■ The records
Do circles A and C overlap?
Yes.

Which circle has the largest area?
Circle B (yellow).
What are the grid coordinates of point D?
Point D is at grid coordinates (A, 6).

* * *

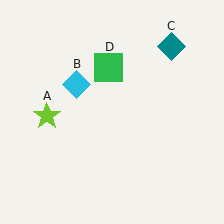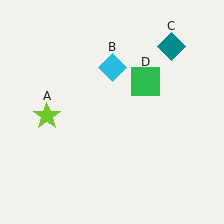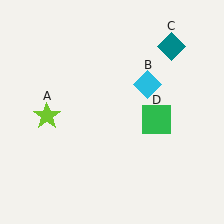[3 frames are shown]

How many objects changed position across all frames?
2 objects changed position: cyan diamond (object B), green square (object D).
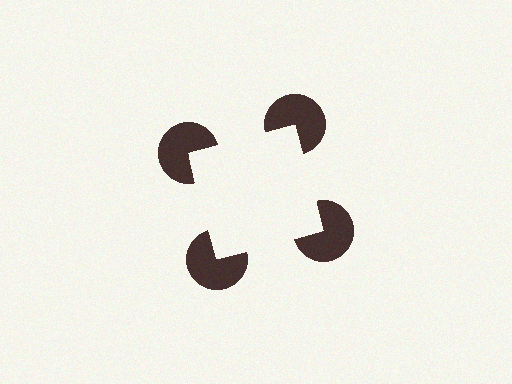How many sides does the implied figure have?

■ Problem description
Nothing but the lines from the one with "How many objects" through the one with "How many sides does the implied figure have?" should be copied, word for word. Pictures are left out.

■ Solution to this exercise
How many objects changed position across all frames?
2 objects changed position: cyan diamond (object B), green square (object D).
How many sides does the implied figure have?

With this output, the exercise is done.